- [WHAT NEEDS TO BE DONE]:
Quote these lines exactly: the one that holds "How many objects" and every line after it to the end of the material below. Skip pictures.

(Entries from a figure question set)
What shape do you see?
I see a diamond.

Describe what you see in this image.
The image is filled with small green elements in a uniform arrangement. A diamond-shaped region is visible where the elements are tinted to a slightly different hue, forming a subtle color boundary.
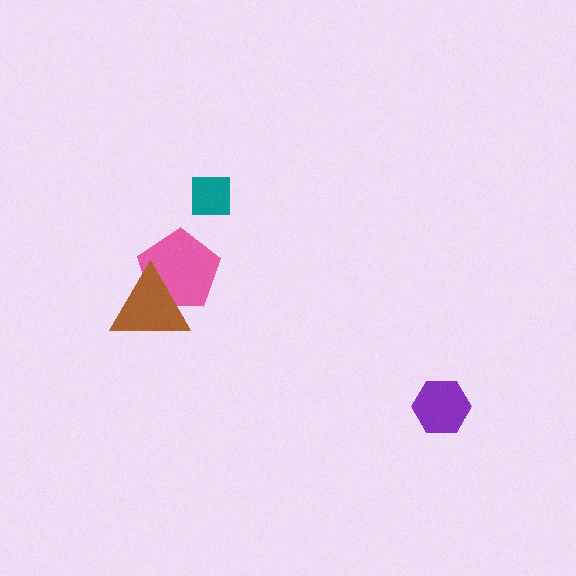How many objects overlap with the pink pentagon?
1 object overlaps with the pink pentagon.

- [TASK RESULT]:
How many objects overlap with the pink pentagon?
1 object overlaps with the pink pentagon.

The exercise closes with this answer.